- **Task prompt**
Omit every picture and output the rest of the records exactly as they are.

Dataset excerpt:
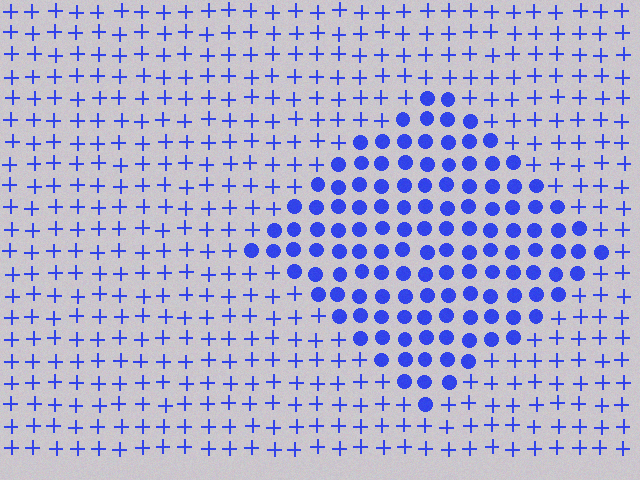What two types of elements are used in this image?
The image uses circles inside the diamond region and plus signs outside it.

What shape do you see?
I see a diamond.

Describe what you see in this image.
The image is filled with small blue elements arranged in a uniform grid. A diamond-shaped region contains circles, while the surrounding area contains plus signs. The boundary is defined purely by the change in element shape.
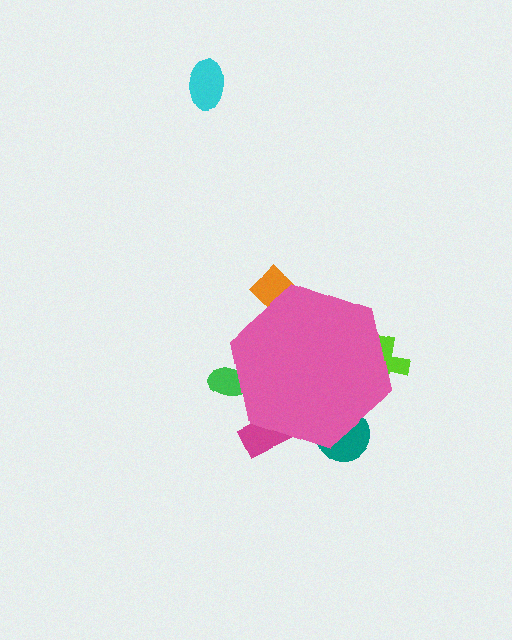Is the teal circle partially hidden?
Yes, the teal circle is partially hidden behind the pink hexagon.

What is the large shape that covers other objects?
A pink hexagon.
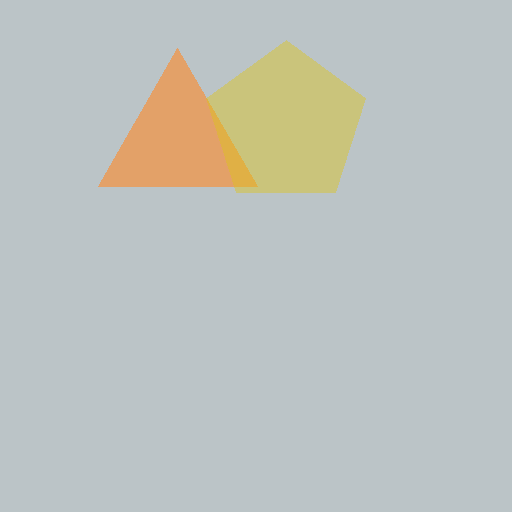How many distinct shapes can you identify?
There are 2 distinct shapes: an orange triangle, a yellow pentagon.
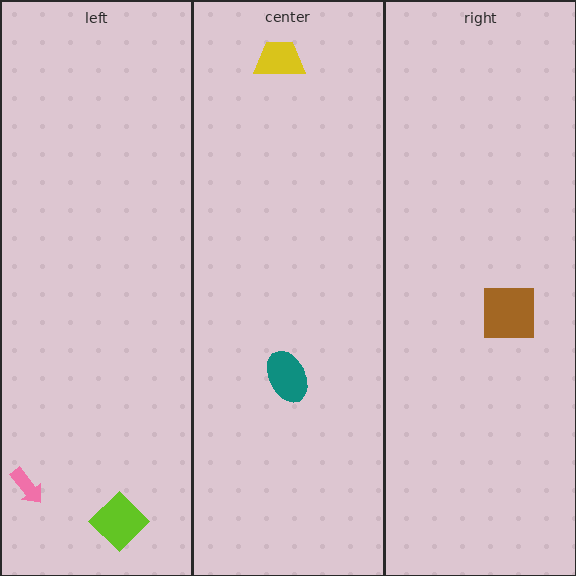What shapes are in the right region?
The brown square.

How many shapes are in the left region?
2.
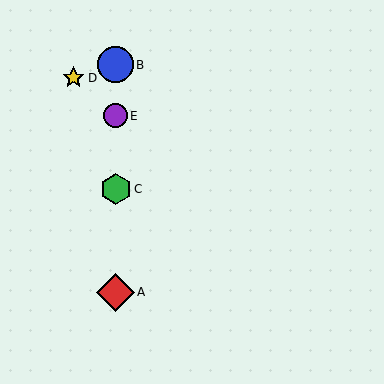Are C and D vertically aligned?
No, C is at x≈116 and D is at x≈74.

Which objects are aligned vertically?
Objects A, B, C, E are aligned vertically.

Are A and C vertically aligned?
Yes, both are at x≈116.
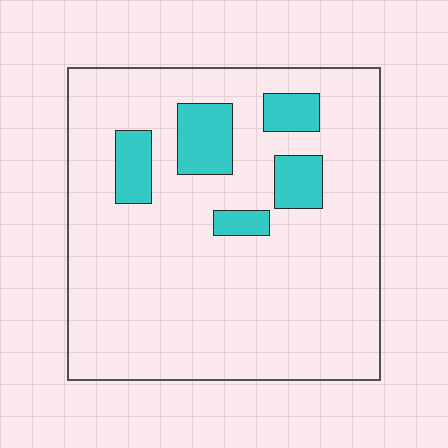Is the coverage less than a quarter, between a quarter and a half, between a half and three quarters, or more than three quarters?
Less than a quarter.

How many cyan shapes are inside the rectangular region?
5.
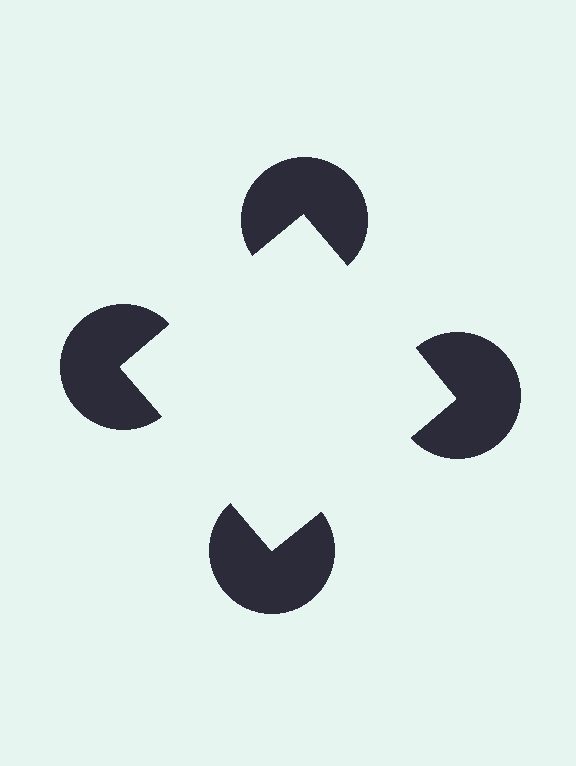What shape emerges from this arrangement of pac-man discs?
An illusory square — its edges are inferred from the aligned wedge cuts in the pac-man discs, not physically drawn.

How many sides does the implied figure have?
4 sides.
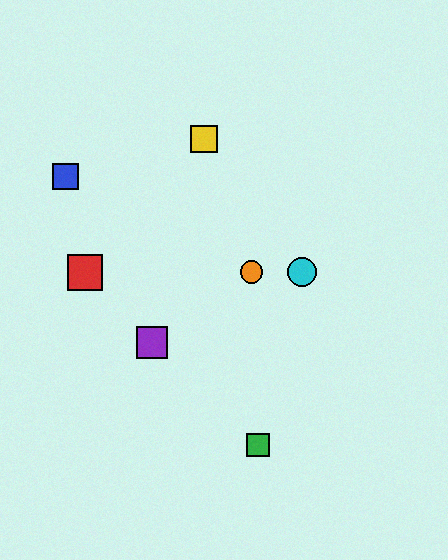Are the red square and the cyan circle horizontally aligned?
Yes, both are at y≈272.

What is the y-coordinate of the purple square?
The purple square is at y≈342.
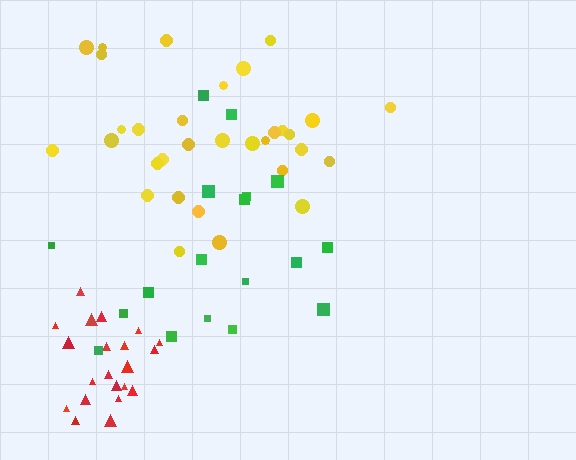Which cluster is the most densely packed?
Red.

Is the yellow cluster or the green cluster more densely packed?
Yellow.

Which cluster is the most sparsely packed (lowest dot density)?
Green.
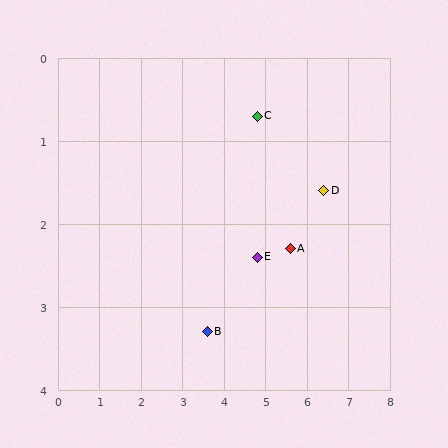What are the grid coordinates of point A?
Point A is at approximately (5.6, 2.3).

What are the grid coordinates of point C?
Point C is at approximately (4.8, 0.7).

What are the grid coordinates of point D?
Point D is at approximately (6.4, 1.6).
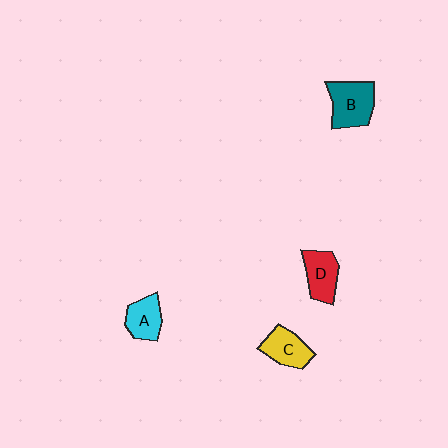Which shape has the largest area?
Shape B (teal).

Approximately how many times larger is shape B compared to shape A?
Approximately 1.5 times.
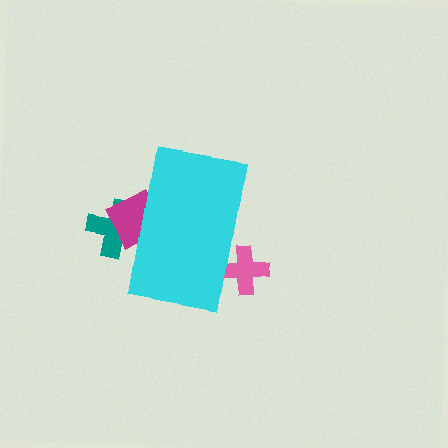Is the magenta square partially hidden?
Yes, the magenta square is partially hidden behind the cyan rectangle.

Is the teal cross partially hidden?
Yes, the teal cross is partially hidden behind the cyan rectangle.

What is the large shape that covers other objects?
A cyan rectangle.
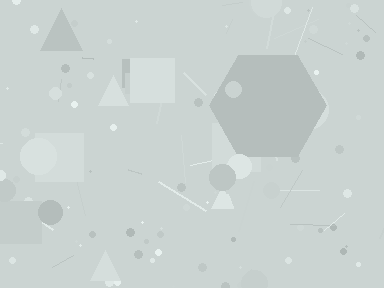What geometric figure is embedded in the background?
A hexagon is embedded in the background.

- **Result of this exercise**
What two types of elements are used in this image?
The image uses circles inside the diamond region and plus signs outside it.

What shape do you see?
I see a diamond.

Describe what you see in this image.
The image is filled with small blue elements arranged in a uniform grid. A diamond-shaped region contains circles, while the surrounding area contains plus signs. The boundary is defined purely by the change in element shape.
Is the teal circle partially hidden?
Yes, the teal circle is partially hidden behind the pink hexagon.

What is the large shape that covers other objects?
A pink hexagon.
How many distinct shapes can you identify?
There are 2 distinct shapes: an orange triangle, a yellow pentagon.
What shapes are in the right region?
The brown square.

How many shapes are in the left region?
2.
Are C and D vertically aligned?
No, C is at x≈116 and D is at x≈74.

Which objects are aligned vertically?
Objects A, B, C, E are aligned vertically.

Are A and C vertically aligned?
Yes, both are at x≈116.
Is the coverage less than a quarter, between a quarter and a half, between a half and three quarters, or more than three quarters?
Less than a quarter.

How many cyan shapes are inside the rectangular region?
5.
What shape emerges from this arrangement of pac-man discs?
An illusory square — its edges are inferred from the aligned wedge cuts in the pac-man discs, not physically drawn.

How many sides does the implied figure have?
4 sides.
Are the red square and the cyan circle horizontally aligned?
Yes, both are at y≈272.

What is the y-coordinate of the purple square?
The purple square is at y≈342.
Which cluster is the most densely packed?
Red.

Is the yellow cluster or the green cluster more densely packed?
Yellow.

Which cluster is the most sparsely packed (lowest dot density)?
Green.
What are the grid coordinates of point A?
Point A is at approximately (5.6, 2.3).

What are the grid coordinates of point C?
Point C is at approximately (4.8, 0.7).

What are the grid coordinates of point D?
Point D is at approximately (6.4, 1.6).
Which shape has the largest area?
Shape B (teal).

Approximately how many times larger is shape B compared to shape A?
Approximately 1.5 times.
Is the magenta square partially hidden?
Yes, the magenta square is partially hidden behind the cyan rectangle.

Is the teal cross partially hidden?
Yes, the teal cross is partially hidden behind the cyan rectangle.

What is the large shape that covers other objects?
A cyan rectangle.
What geometric figure is embedded in the background?
A hexagon is embedded in the background.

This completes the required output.